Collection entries
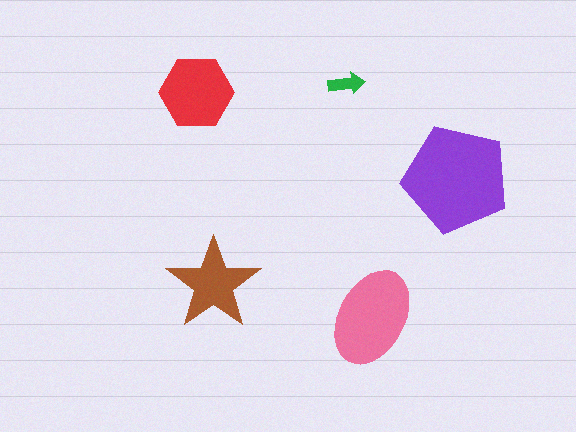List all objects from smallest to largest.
The green arrow, the brown star, the red hexagon, the pink ellipse, the purple pentagon.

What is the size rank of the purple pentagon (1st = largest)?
1st.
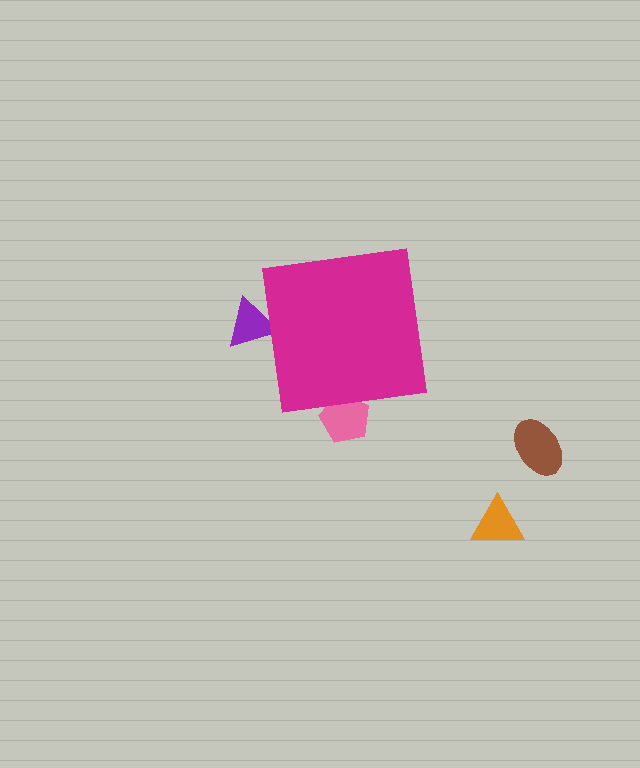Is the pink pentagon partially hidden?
Yes, the pink pentagon is partially hidden behind the magenta square.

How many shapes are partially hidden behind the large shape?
2 shapes are partially hidden.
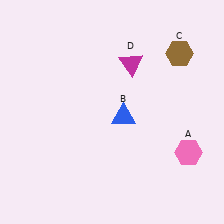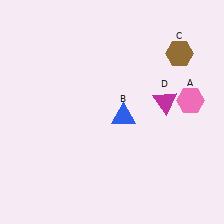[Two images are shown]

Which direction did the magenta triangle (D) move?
The magenta triangle (D) moved down and to the right.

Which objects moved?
The objects that moved are: the pink hexagon (A), the magenta triangle (D).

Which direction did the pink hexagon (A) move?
The pink hexagon (A) moved up.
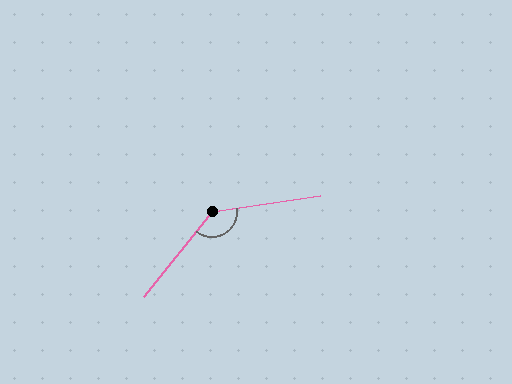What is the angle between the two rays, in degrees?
Approximately 137 degrees.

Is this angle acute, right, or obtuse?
It is obtuse.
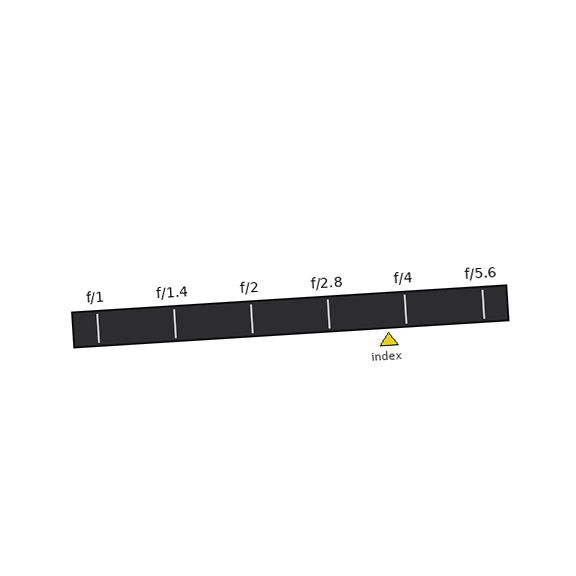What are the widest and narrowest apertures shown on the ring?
The widest aperture shown is f/1 and the narrowest is f/5.6.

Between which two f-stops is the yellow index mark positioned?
The index mark is between f/2.8 and f/4.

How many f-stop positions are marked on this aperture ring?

CHALLENGE =>
Go back to the records above and write them out exactly, without the pictures.

WRITTEN ANSWER =>
List all objects from smallest to largest.
The green arrow, the brown star, the red hexagon, the pink ellipse, the purple pentagon.

What is the size rank of the purple pentagon (1st = largest)?
1st.
Is the pink pentagon partially hidden?
Yes, the pink pentagon is partially hidden behind the magenta square.

How many shapes are partially hidden behind the large shape?
2 shapes are partially hidden.
[Two images are shown]

Which direction did the magenta triangle (D) move?
The magenta triangle (D) moved down and to the right.

Which objects moved?
The objects that moved are: the pink hexagon (A), the magenta triangle (D).

Which direction did the pink hexagon (A) move?
The pink hexagon (A) moved up.
What is the angle between the two rays, in degrees?
Approximately 137 degrees.

Is this angle acute, right, or obtuse?
It is obtuse.
What are the widest and narrowest apertures shown on the ring?
The widest aperture shown is f/1 and the narrowest is f/5.6.

Between which two f-stops is the yellow index mark positioned?
The index mark is between f/2.8 and f/4.

How many f-stop positions are marked on this aperture ring?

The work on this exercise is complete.